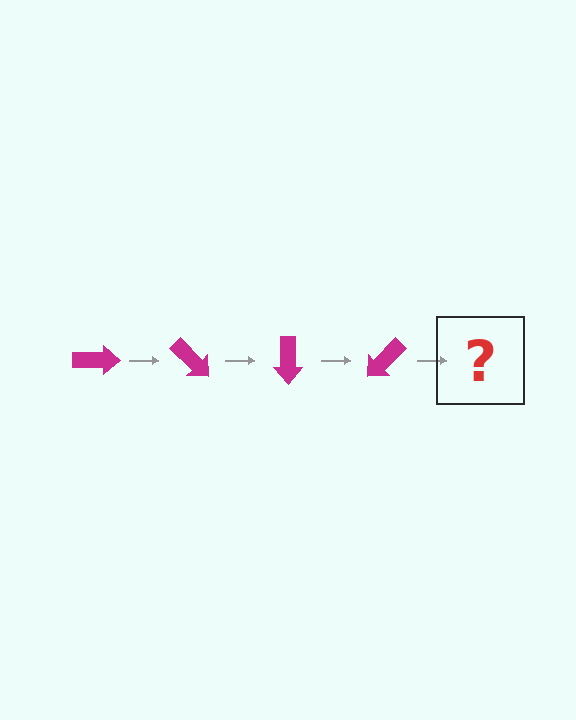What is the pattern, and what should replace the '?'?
The pattern is that the arrow rotates 45 degrees clockwise each step. The '?' should be a magenta arrow rotated 180 degrees clockwise.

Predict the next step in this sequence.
The next step is a magenta arrow rotated 180 degrees clockwise.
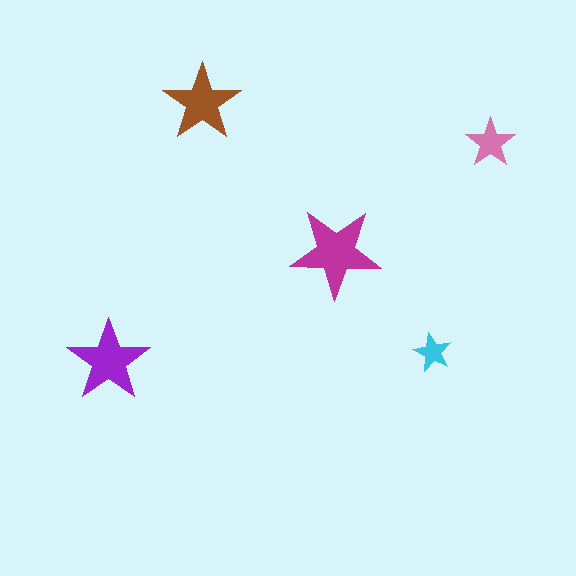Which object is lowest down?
The purple star is bottommost.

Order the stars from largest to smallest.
the magenta one, the purple one, the brown one, the pink one, the cyan one.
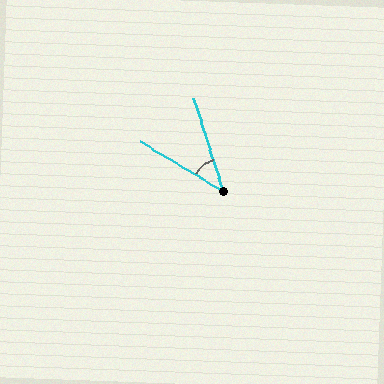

________________________________________

What the task requires » Copy out the data above exactly, except the pictures.

Problem solution »
What is the pattern, and what should replace the '?'?
The pattern is that the arrow rotates 45 degrees clockwise each step. The '?' should be a magenta arrow rotated 180 degrees clockwise.

Predict the next step in this sequence.
The next step is a magenta arrow rotated 180 degrees clockwise.
Which object is lowest down?
The purple star is bottommost.

Order the stars from largest to smallest.
the magenta one, the purple one, the brown one, the pink one, the cyan one.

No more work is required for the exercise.